TASK DIRECTIONS -
Convert every line of the listing below into a JSON array of strings, one string per line, with blank lines omitted.
— Start of DATASET CONTENT —
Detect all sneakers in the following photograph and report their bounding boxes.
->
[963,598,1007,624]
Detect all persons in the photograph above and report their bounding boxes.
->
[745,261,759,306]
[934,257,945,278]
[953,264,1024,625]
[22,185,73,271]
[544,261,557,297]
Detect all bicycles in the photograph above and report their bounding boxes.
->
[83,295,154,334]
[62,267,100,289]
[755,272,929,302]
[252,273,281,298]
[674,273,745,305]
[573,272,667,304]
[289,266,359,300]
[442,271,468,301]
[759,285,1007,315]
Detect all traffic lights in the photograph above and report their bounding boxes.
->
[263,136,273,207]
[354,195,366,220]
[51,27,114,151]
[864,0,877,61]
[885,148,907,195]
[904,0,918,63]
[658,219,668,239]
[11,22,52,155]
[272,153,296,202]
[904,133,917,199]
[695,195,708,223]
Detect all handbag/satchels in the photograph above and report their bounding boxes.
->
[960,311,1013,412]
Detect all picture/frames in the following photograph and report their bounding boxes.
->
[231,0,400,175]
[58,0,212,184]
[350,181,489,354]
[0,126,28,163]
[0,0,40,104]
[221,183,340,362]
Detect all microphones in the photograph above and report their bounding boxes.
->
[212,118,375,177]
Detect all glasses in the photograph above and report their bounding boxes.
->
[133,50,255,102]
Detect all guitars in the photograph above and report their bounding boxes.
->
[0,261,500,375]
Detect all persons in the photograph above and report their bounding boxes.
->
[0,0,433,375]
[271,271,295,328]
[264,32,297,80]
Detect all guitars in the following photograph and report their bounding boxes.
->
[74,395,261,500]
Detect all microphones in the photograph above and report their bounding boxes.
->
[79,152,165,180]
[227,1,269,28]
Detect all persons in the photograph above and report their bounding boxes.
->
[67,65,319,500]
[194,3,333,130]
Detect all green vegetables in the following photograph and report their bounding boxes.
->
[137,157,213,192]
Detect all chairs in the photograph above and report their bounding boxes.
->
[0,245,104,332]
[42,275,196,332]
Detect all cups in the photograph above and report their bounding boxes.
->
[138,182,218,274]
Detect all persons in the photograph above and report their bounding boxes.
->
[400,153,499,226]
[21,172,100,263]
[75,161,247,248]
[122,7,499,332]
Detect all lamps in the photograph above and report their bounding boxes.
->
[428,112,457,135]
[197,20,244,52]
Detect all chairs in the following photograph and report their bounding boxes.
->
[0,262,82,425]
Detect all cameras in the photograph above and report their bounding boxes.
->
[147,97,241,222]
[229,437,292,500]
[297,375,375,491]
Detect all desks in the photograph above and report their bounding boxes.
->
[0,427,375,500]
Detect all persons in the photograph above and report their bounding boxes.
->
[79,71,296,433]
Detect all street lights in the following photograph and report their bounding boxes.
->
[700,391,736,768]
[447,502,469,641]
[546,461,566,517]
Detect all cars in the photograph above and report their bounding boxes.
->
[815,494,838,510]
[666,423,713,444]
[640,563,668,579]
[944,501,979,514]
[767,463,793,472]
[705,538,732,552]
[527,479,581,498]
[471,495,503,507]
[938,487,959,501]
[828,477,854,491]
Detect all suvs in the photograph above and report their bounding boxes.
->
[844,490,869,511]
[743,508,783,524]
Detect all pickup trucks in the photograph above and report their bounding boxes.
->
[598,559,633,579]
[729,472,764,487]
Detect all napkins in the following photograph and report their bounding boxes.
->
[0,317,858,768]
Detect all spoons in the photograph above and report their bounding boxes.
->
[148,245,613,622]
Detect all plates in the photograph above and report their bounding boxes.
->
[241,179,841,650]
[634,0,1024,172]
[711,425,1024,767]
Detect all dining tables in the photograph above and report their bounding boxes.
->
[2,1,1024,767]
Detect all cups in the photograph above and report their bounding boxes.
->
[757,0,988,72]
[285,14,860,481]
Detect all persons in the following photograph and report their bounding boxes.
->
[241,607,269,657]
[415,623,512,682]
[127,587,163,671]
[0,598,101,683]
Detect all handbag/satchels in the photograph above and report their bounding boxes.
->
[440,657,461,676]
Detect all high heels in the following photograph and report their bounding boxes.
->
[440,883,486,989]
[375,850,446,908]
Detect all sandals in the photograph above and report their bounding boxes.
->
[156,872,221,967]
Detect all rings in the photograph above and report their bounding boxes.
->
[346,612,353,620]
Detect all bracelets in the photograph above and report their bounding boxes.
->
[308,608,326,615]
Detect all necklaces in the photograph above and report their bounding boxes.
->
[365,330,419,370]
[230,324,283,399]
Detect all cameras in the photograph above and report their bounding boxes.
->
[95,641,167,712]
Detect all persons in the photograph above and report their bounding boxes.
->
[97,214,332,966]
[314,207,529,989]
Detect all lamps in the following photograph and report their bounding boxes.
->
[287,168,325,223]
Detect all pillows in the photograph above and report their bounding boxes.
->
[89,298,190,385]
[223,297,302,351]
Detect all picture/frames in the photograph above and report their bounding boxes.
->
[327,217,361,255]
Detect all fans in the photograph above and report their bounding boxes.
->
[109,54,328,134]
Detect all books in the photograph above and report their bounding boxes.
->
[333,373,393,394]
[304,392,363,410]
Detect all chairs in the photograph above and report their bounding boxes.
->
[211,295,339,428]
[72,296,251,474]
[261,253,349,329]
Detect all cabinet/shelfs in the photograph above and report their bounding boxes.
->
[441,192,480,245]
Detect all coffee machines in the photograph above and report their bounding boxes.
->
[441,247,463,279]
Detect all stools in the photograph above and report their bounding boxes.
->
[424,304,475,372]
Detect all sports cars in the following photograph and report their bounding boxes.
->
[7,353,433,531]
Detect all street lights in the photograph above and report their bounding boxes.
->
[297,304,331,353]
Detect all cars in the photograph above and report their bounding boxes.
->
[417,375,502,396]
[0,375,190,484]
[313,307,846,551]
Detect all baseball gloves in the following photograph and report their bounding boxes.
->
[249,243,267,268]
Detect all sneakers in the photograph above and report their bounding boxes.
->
— End of DATASET CONTENT —
EXERCISE RESPONSE -
[
  "Detect all sneakers in the following photograph and report their bounding boxes.",
  "->",
  "[963,598,1007,624]",
  "Detect all persons in the photograph above and report their bounding boxes.",
  "->",
  "[745,261,759,306]",
  "[934,257,945,278]",
  "[953,264,1024,625]",
  "[22,185,73,271]",
  "[544,261,557,297]",
  "Detect all bicycles in the photograph above and report their bounding boxes.",
  "->",
  "[83,295,154,334]",
  "[62,267,100,289]",
  "[755,272,929,302]",
  "[252,273,281,298]",
  "[674,273,745,305]",
  "[573,272,667,304]",
  "[289,266,359,300]",
  "[442,271,468,301]",
  "[759,285,1007,315]",
  "Detect all traffic lights in the photograph above and report their bounding boxes.",
  "->",
  "[263,136,273,207]",
  "[354,195,366,220]",
  "[51,27,114,151]",
  "[864,0,877,61]",
  "[885,148,907,195]",
  "[904,0,918,63]",
  "[658,219,668,239]",
  "[11,22,52,155]",
  "[272,153,296,202]",
  "[904,133,917,199]",
  "[695,195,708,223]",
  "Detect all handbag/satchels in the photograph above and report their bounding boxes.",
  "->",
  "[960,311,1013,412]",
  "Detect all picture/frames in the following photograph and report their bounding boxes.",
  "->",
  "[231,0,400,175]",
  "[58,0,212,184]",
  "[350,181,489,354]",
  "[0,126,28,163]",
  "[0,0,40,104]",
  "[221,183,340,362]",
  "Detect all microphones in the photograph above and report their bounding boxes.",
  "->",
  "[212,118,375,177]",
  "Detect all glasses in the photograph above and report their bounding boxes.",
  "->",
  "[133,50,255,102]",
  "Detect all guitars in the photograph above and report their bounding boxes.",
  "->",
  "[0,261,500,375]",
  "Detect all persons in the photograph above and report their bounding boxes.",
  "->",
  "[0,0,433,375]",
  "[271,271,295,328]",
  "[264,32,297,80]",
  "Detect all guitars in the following photograph and report their bounding boxes.",
  "->",
  "[74,395,261,500]",
  "Detect all microphones in the photograph above and report their bounding boxes.",
  "->",
  "[79,152,165,180]",
  "[227,1,269,28]",
  "Detect all persons in the photograph above and report their bounding boxes.",
  "->",
  "[67,65,319,500]",
  "[194,3,333,130]",
  "Detect all green vegetables in the following photograph and report their bounding boxes.",
  "->",
  "[137,157,213,192]",
  "Detect all chairs in the photograph above and report their bounding boxes.",
  "->",
  "[0,245,104,332]",
  "[42,275,196,332]",
  "Detect all cups in the photograph above and report their bounding boxes.",
  "->",
  "[138,182,218,274]",
  "Detect all persons in the photograph above and report their bounding boxes.",
  "->",
  "[400,153,499,226]",
  "[21,172,100,263]",
  "[75,161,247,248]",
  "[122,7,499,332]",
  "Detect all lamps in the photograph above and report their bounding boxes.",
  "->",
  "[428,112,457,135]",
  "[197,20,244,52]",
  "Detect all chairs in the following photograph and report their bounding boxes.",
  "->",
  "[0,262,82,425]",
  "Detect all cameras in the photograph above and report their bounding boxes.",
  "->",
  "[147,97,241,222]",
  "[229,437,292,500]",
  "[297,375,375,491]",
  "Detect all desks in the photograph above and report their bounding boxes.",
  "->",
  "[0,427,375,500]",
  "Detect all persons in the photograph above and report their bounding boxes.",
  "->",
  "[79,71,296,433]",
  "Detect all street lights in the following photograph and report their bounding boxes.",
  "->",
  "[700,391,736,768]",
  "[447,502,469,641]",
  "[546,461,566,517]",
  "Detect all cars in the photograph above and report their bounding boxes.",
  "->",
  "[815,494,838,510]",
  "[666,423,713,444]",
  "[640,563,668,579]",
  "[944,501,979,514]",
  "[767,463,793,472]",
  "[705,538,732,552]",
  "[527,479,581,498]",
  "[471,495,503,507]",
  "[938,487,959,501]",
  "[828,477,854,491]",
  "Detect all suvs in the photograph above and report their bounding boxes.",
  "->",
  "[844,490,869,511]",
  "[743,508,783,524]",
  "Detect all pickup trucks in the photograph above and report their bounding boxes.",
  "->",
  "[598,559,633,579]",
  "[729,472,764,487]",
  "Detect all napkins in the following photograph and report their bounding boxes.",
  "->",
  "[0,317,858,768]",
  "Detect all spoons in the photograph above and report their bounding boxes.",
  "->",
  "[148,245,613,622]",
  "Detect all plates in the photograph above and report their bounding boxes.",
  "->",
  "[241,179,841,650]",
  "[634,0,1024,172]",
  "[711,425,1024,767]",
  "Detect all dining tables in the photograph above and report their bounding boxes.",
  "->",
  "[2,1,1024,767]",
  "Detect all cups in the photograph above and report their bounding boxes.",
  "->",
  "[757,0,988,72]",
  "[285,14,860,481]",
  "Detect all persons in the following photograph and report their bounding boxes.",
  "->",
  "[241,607,269,657]",
  "[415,623,512,682]",
  "[127,587,163,671]",
  "[0,598,101,683]",
  "Detect all handbag/satchels in the photograph above and report their bounding boxes.",
  "->",
  "[440,657,461,676]",
  "Detect all high heels in the following photograph and report their bounding boxes.",
  "->",
  "[440,883,486,989]",
  "[375,850,446,908]",
  "Detect all sandals in the photograph above and report their bounding boxes.",
  "->",
  "[156,872,221,967]",
  "Detect all rings in the photograph above and report their bounding boxes.",
  "->",
  "[346,612,353,620]",
  "Detect all bracelets in the photograph above and report their bounding boxes.",
  "->",
  "[308,608,326,615]",
  "Detect all necklaces in the photograph above and report their bounding boxes.",
  "->",
  "[365,330,419,370]",
  "[230,324,283,399]",
  "Detect all cameras in the photograph above and report their bounding boxes.",
  "->",
  "[95,641,167,712]",
  "Detect all persons in the photograph above and report their bounding boxes.",
  "->",
  "[97,214,332,966]",
  "[314,207,529,989]",
  "Detect all lamps in the following photograph and report their bounding boxes.",
  "->",
  "[287,168,325,223]",
  "Detect all pillows in the photograph above and report their bounding boxes.",
  "->",
  "[89,298,190,385]",
  "[223,297,302,351]",
  "Detect all picture/frames in the photograph above and report their bounding boxes.",
  "->",
  "[327,217,361,255]",
  "Detect all fans in the photograph above and report their bounding boxes.",
  "->",
  "[109,54,328,134]",
  "Detect all books in the photograph above and report their bounding boxes.",
  "->",
  "[333,373,393,394]",
  "[304,392,363,410]",
  "Detect all chairs in the photograph above and report their bounding boxes.",
  "->",
  "[211,295,339,428]",
  "[72,296,251,474]",
  "[261,253,349,329]",
  "Detect all cabinet/shelfs in the photograph above and report their bounding boxes.",
  "->",
  "[441,192,480,245]",
  "Detect all coffee machines in the photograph above and report their bounding boxes.",
  "->",
  "[441,247,463,279]",
  "Detect all stools in the photograph above and report their bounding boxes.",
  "->",
  "[424,304,475,372]",
  "Detect all sports cars in the following photograph and report their bounding boxes.",
  "->",
  "[7,353,433,531]",
  "Detect all street lights in the photograph above and report their bounding boxes.",
  "->",
  "[297,304,331,353]",
  "Detect all cars in the photograph above and report their bounding boxes.",
  "->",
  "[417,375,502,396]",
  "[0,375,190,484]",
  "[313,307,846,551]",
  "Detect all baseball gloves in the following photograph and report their bounding boxes.",
  "->",
  "[249,243,267,268]",
  "Detect all sneakers in the photograph above and report their bounding boxes.",
  "->"
]